• Information supplied
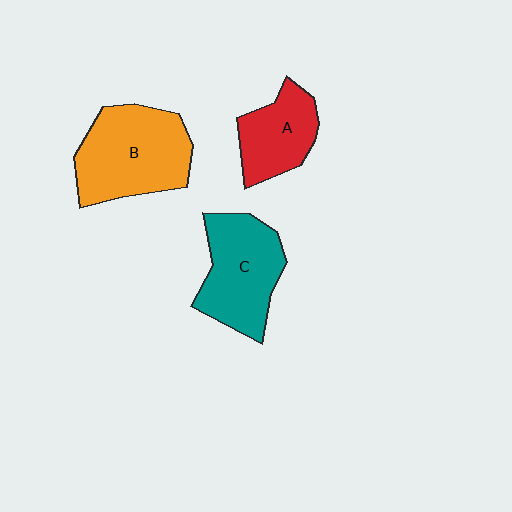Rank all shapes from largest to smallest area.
From largest to smallest: B (orange), C (teal), A (red).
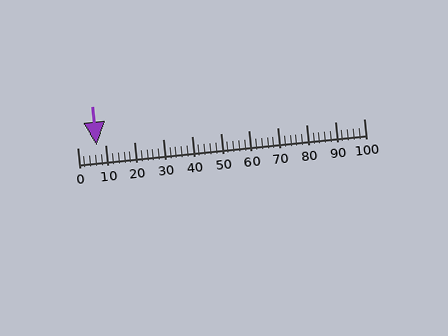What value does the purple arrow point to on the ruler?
The purple arrow points to approximately 7.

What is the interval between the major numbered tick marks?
The major tick marks are spaced 10 units apart.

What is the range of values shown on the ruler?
The ruler shows values from 0 to 100.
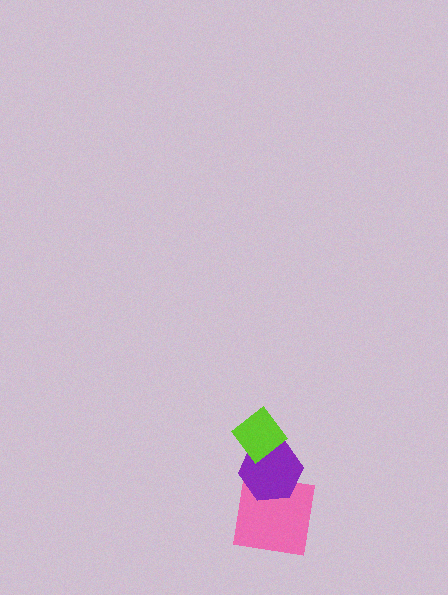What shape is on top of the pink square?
The purple hexagon is on top of the pink square.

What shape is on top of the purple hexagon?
The lime diamond is on top of the purple hexagon.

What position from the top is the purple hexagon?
The purple hexagon is 2nd from the top.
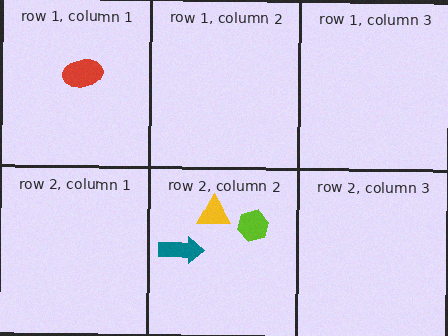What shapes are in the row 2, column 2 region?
The yellow triangle, the teal arrow, the lime hexagon.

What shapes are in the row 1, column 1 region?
The red ellipse.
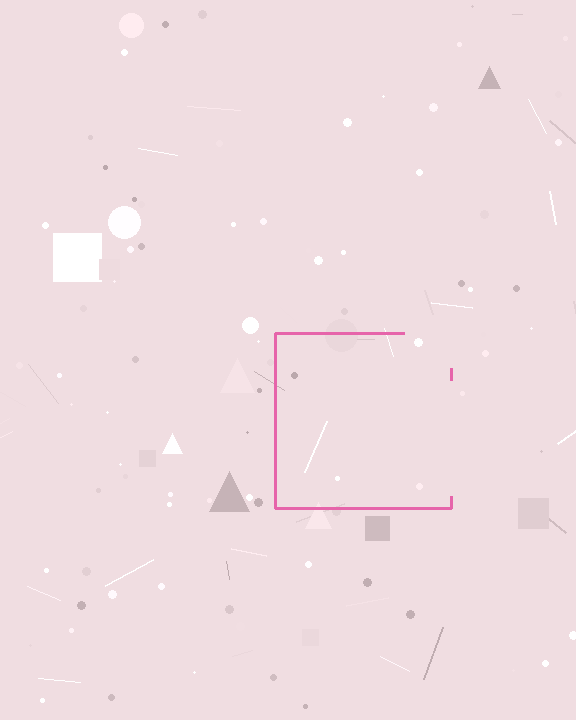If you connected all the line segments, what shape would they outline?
They would outline a square.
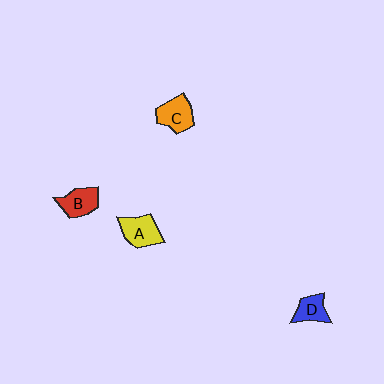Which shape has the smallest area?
Shape D (blue).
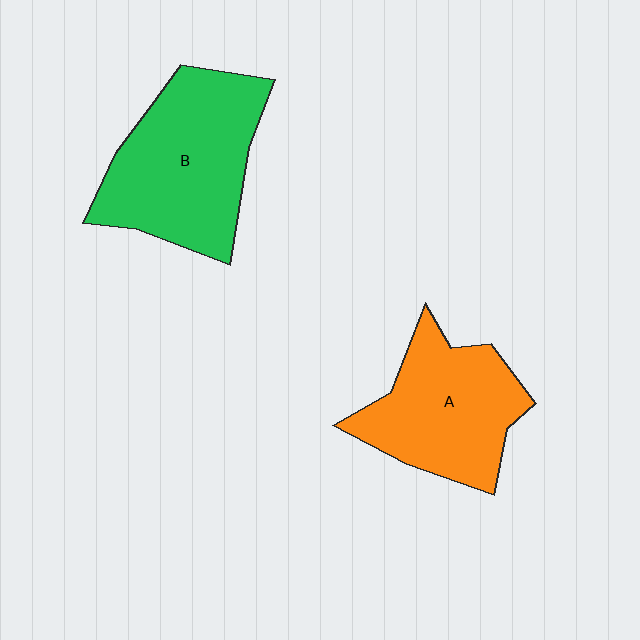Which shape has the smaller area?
Shape A (orange).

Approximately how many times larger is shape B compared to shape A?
Approximately 1.2 times.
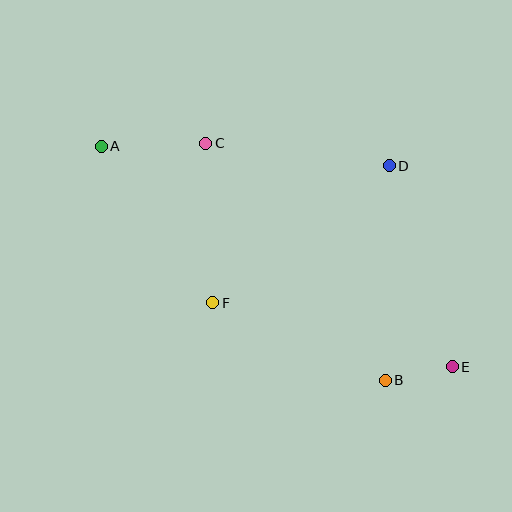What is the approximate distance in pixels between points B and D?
The distance between B and D is approximately 214 pixels.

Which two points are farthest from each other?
Points A and E are farthest from each other.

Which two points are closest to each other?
Points B and E are closest to each other.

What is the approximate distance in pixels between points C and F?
The distance between C and F is approximately 160 pixels.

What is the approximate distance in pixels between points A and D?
The distance between A and D is approximately 289 pixels.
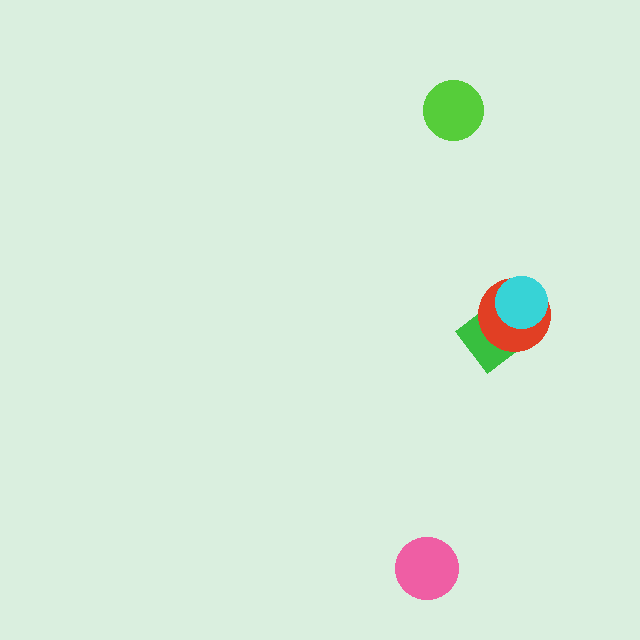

• Goal
Copy all the entries word for word. Omit any pictures.

• Written solution
Rank all shapes from largest to smallest area.
From largest to smallest: B (orange), C (teal), A (red).
What value does the purple arrow point to on the ruler?
The purple arrow points to approximately 7.

What is the interval between the major numbered tick marks?
The major tick marks are spaced 10 units apart.

What is the range of values shown on the ruler?
The ruler shows values from 0 to 100.
What shape is on top of the pink square?
The purple hexagon is on top of the pink square.

What shape is on top of the purple hexagon?
The lime diamond is on top of the purple hexagon.

What position from the top is the purple hexagon?
The purple hexagon is 2nd from the top.
What shapes are in the row 2, column 2 region?
The yellow triangle, the teal arrow, the lime hexagon.

What shapes are in the row 1, column 1 region?
The red ellipse.
If you connected all the line segments, what shape would they outline?
They would outline a square.
Which shape has the smallest area?
Shape D (blue).
Which shape has the smaller area?
Shape A (orange).

Approximately how many times larger is shape B compared to shape A?
Approximately 1.2 times.
What is the approximate distance in pixels between points B and D?
The distance between B and D is approximately 214 pixels.

Which two points are farthest from each other?
Points A and E are farthest from each other.

Which two points are closest to each other?
Points B and E are closest to each other.

What is the approximate distance in pixels between points C and F?
The distance between C and F is approximately 160 pixels.

What is the approximate distance in pixels between points A and D?
The distance between A and D is approximately 289 pixels.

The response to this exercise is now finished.